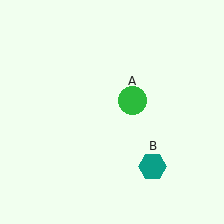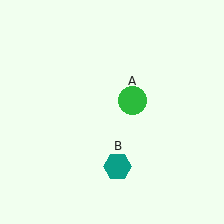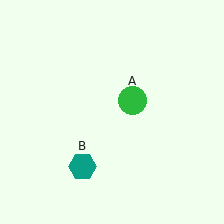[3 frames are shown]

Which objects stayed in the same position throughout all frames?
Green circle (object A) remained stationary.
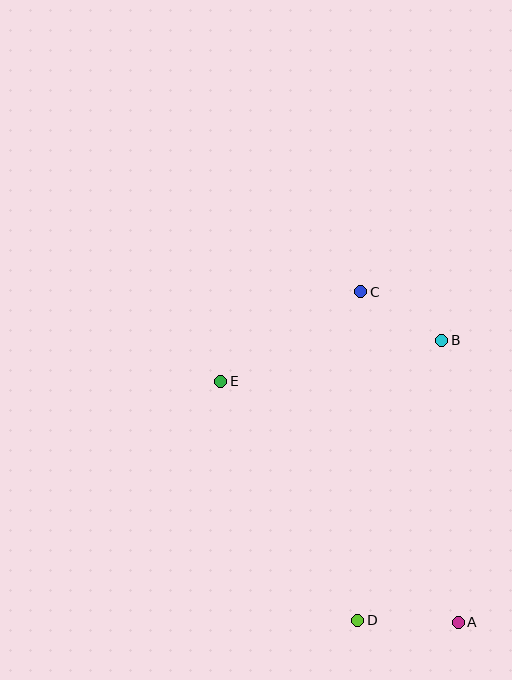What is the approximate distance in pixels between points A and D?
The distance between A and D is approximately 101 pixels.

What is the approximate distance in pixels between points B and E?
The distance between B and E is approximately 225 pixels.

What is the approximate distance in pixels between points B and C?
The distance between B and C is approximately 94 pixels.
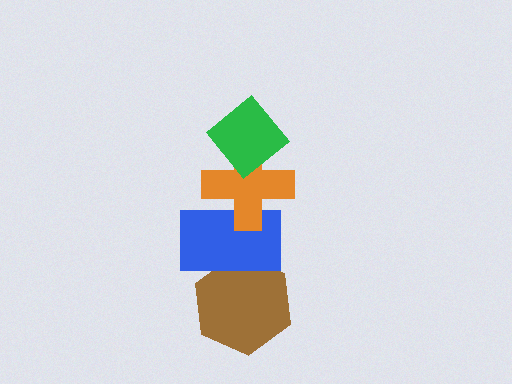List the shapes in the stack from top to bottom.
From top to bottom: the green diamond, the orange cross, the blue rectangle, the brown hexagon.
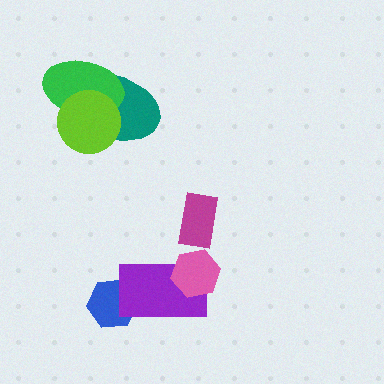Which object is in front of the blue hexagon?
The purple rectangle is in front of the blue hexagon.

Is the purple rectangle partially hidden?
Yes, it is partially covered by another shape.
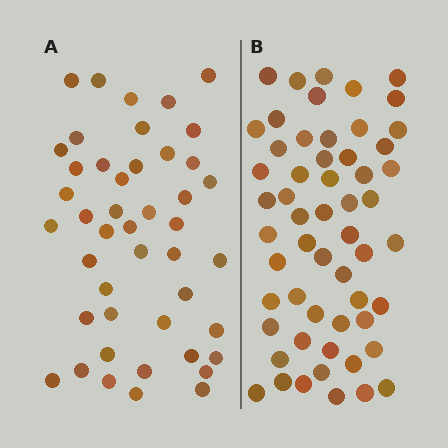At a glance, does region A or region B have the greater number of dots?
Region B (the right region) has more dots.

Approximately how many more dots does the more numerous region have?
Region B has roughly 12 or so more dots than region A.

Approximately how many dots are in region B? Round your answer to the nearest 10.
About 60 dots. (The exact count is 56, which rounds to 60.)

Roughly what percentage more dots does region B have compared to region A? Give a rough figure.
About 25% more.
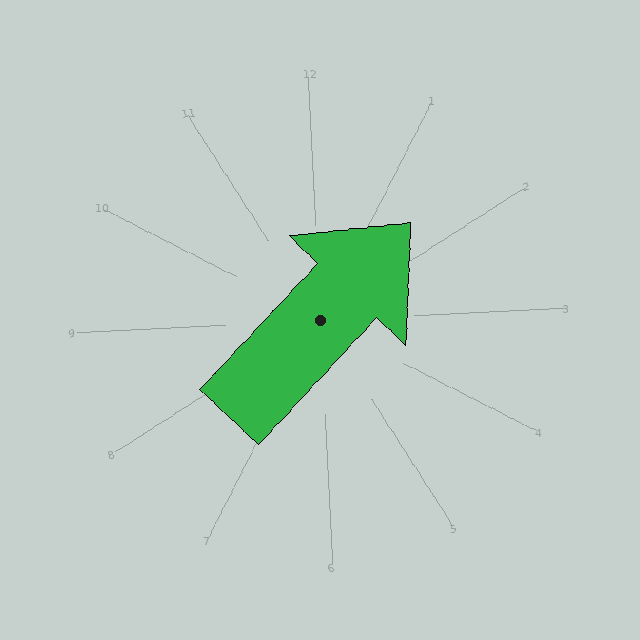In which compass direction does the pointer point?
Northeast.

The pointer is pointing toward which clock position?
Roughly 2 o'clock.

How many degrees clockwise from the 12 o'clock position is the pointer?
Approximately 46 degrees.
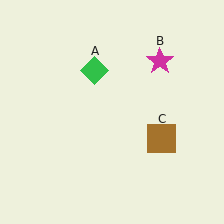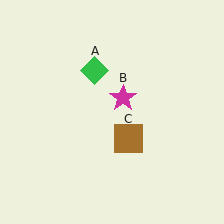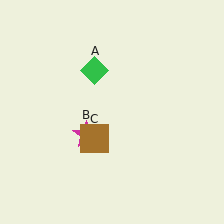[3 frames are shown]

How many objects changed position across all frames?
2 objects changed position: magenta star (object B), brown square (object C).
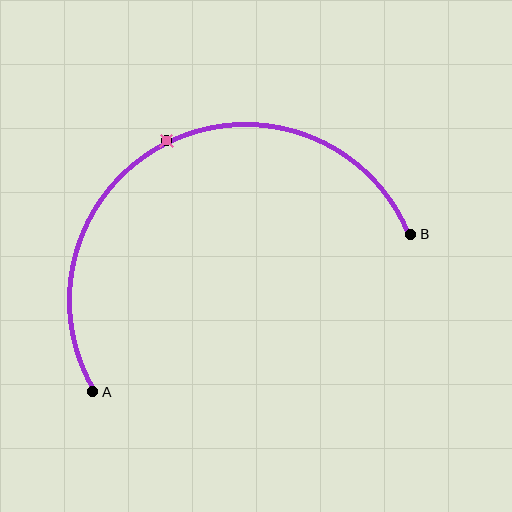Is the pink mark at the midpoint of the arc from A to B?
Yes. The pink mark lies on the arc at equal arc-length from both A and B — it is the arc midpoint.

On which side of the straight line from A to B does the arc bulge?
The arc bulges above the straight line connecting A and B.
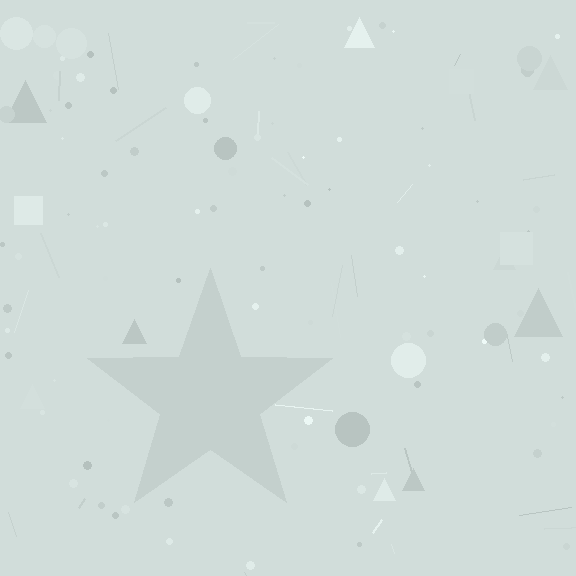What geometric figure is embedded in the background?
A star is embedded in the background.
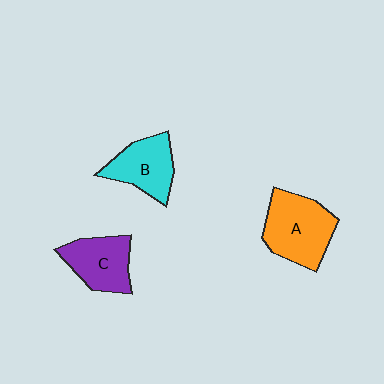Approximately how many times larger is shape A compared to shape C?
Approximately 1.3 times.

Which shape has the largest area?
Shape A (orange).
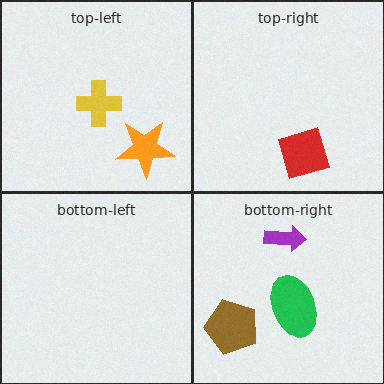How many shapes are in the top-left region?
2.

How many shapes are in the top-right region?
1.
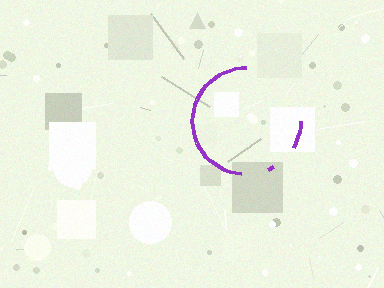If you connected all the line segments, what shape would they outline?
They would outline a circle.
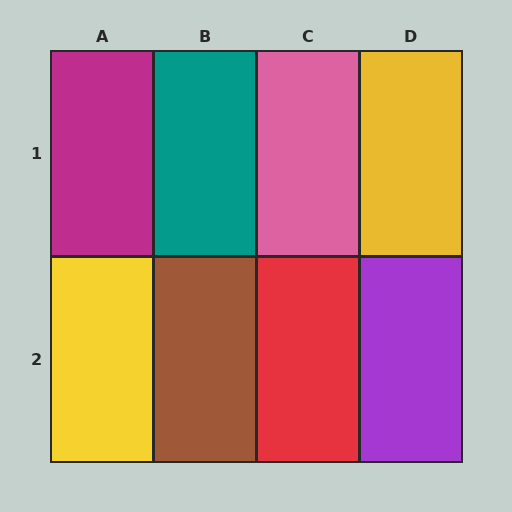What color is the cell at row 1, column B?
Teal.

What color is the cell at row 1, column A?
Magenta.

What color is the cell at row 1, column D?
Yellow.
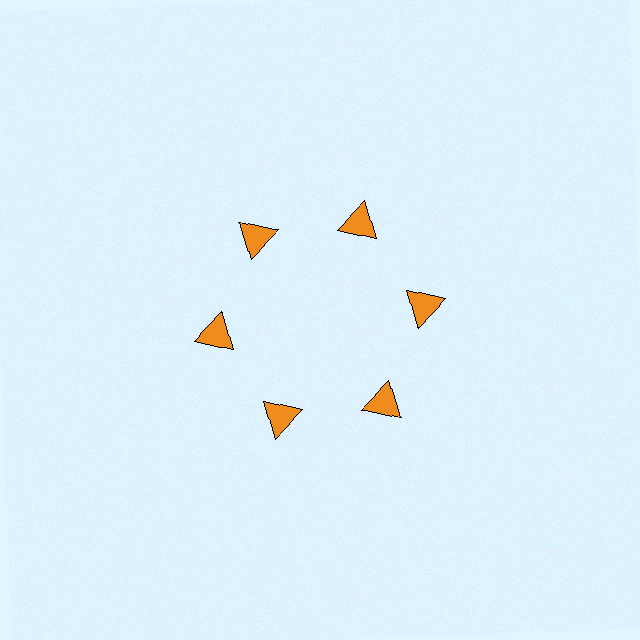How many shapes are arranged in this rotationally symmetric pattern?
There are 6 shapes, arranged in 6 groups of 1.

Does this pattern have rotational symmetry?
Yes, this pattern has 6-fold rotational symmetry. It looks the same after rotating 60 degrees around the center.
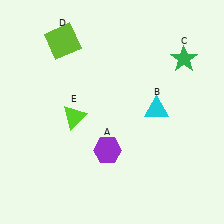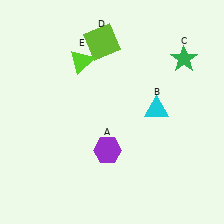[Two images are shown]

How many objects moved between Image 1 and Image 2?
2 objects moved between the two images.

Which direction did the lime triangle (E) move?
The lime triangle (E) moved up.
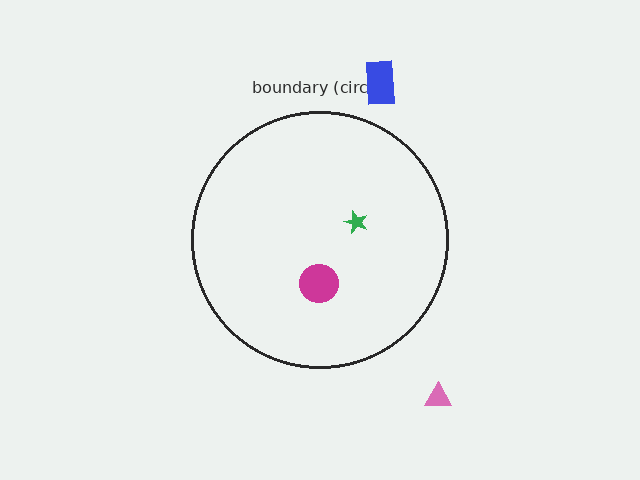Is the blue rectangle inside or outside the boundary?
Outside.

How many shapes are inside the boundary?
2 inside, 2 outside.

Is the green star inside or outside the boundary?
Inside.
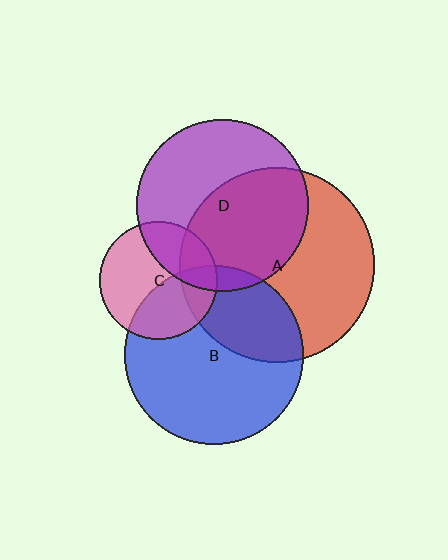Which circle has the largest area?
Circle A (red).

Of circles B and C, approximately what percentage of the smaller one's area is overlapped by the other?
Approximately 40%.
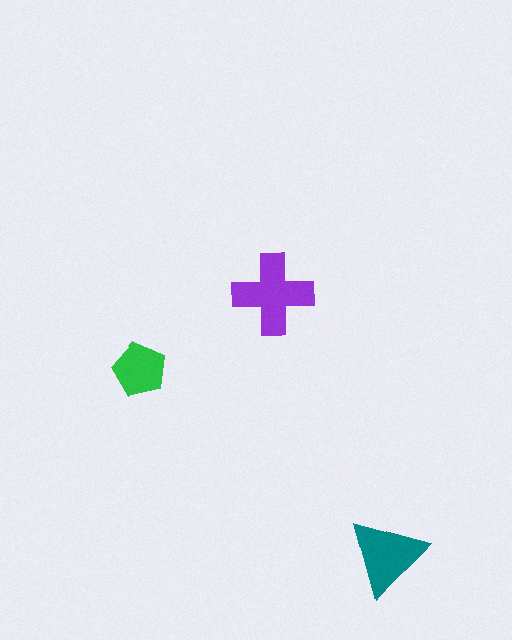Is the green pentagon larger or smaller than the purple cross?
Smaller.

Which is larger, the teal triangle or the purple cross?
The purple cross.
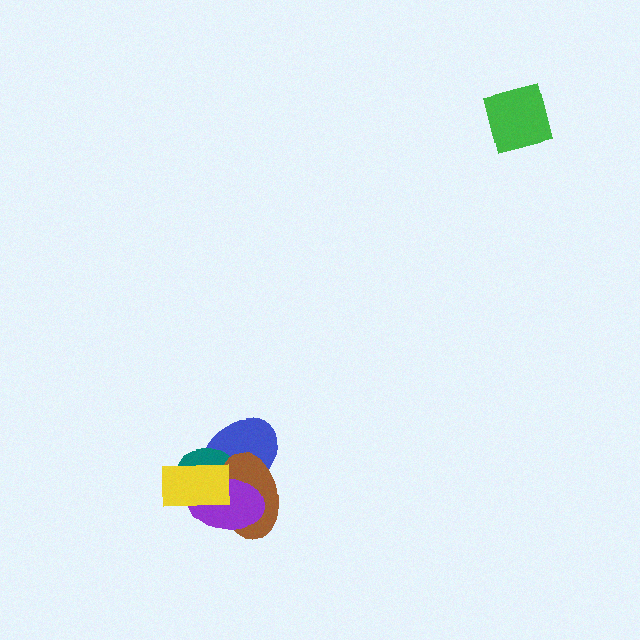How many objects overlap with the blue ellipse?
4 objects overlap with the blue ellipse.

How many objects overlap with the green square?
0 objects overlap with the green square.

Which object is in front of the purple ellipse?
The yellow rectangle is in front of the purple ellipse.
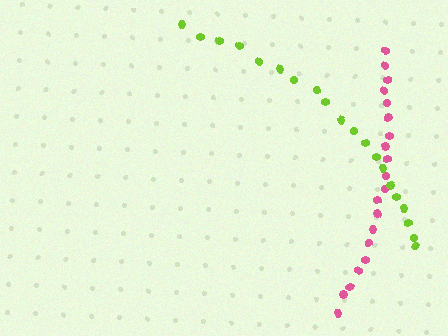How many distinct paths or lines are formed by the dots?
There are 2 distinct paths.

▶ Task statement:
Without the pictures, return all the records precisely as they stand.

▶ Result for this task:
[3 frames are shown]

Which objects stayed in the same position throughout all frames?
Green circle (object A) remained stationary.
What is the approximate distance in pixels between points A and D?
The distance between A and D is approximately 101 pixels.

What is the approximate distance in pixels between points B and E?
The distance between B and E is approximately 225 pixels.

What is the approximate distance in pixels between points B and C?
The distance between B and C is approximately 94 pixels.
List the shapes in the stack from top to bottom.
From top to bottom: the green diamond, the orange cross, the blue rectangle, the brown hexagon.
Which object is in front of the blue hexagon?
The purple rectangle is in front of the blue hexagon.

Is the purple rectangle partially hidden?
Yes, it is partially covered by another shape.
At a glance, does region A or region B have the greater number of dots?
Region B (the right region) has more dots.

Approximately how many more dots does the more numerous region have?
Region B has roughly 12 or so more dots than region A.

Approximately how many dots are in region B? Round your answer to the nearest 10.
About 60 dots. (The exact count is 56, which rounds to 60.)

Roughly what percentage more dots does region B have compared to region A? Give a rough figure.
About 25% more.
In which compass direction does the pointer point?
Northeast.

The pointer is pointing toward which clock position?
Roughly 2 o'clock.

How many degrees clockwise from the 12 o'clock position is the pointer?
Approximately 46 degrees.
[3 frames are shown]

How many objects changed position across all frames?
2 objects changed position: magenta star (object B), brown square (object C).
Is the pink mark at the midpoint of the arc from A to B?
Yes. The pink mark lies on the arc at equal arc-length from both A and B — it is the arc midpoint.

On which side of the straight line from A to B does the arc bulge?
The arc bulges above the straight line connecting A and B.
What geometric figure is embedded in the background?
A star is embedded in the background.
Approximately how many times larger is shape A compared to shape C?
Approximately 1.3 times.

Which shape has the largest area?
Shape A (orange).
How many shapes are in the top-left region?
2.

How many shapes are in the top-right region?
1.
If you connected all the line segments, what shape would they outline?
They would outline a circle.
What color is the cell at row 1, column B?
Teal.

What color is the cell at row 1, column A?
Magenta.

What color is the cell at row 1, column D?
Yellow.
How many shapes are arranged in this rotationally symmetric pattern?
There are 6 shapes, arranged in 6 groups of 1.

Does this pattern have rotational symmetry?
Yes, this pattern has 6-fold rotational symmetry. It looks the same after rotating 60 degrees around the center.
[Two images are shown]

How many objects moved between Image 1 and Image 2?
2 objects moved between the two images.

Which direction did the lime triangle (E) move?
The lime triangle (E) moved up.
Is the blue rectangle inside or outside the boundary?
Outside.

How many shapes are inside the boundary?
2 inside, 2 outside.

Is the green star inside or outside the boundary?
Inside.
Which circle has the largest area?
Circle A (red).

Of circles B and C, approximately what percentage of the smaller one's area is overlapped by the other?
Approximately 40%.
Is the green pentagon larger or smaller than the purple cross?
Smaller.

Which is larger, the teal triangle or the purple cross?
The purple cross.
How many objects overlap with the blue ellipse?
4 objects overlap with the blue ellipse.

How many objects overlap with the green square?
0 objects overlap with the green square.

Which object is in front of the purple ellipse?
The yellow rectangle is in front of the purple ellipse.
How many distinct paths or lines are formed by the dots?
There are 2 distinct paths.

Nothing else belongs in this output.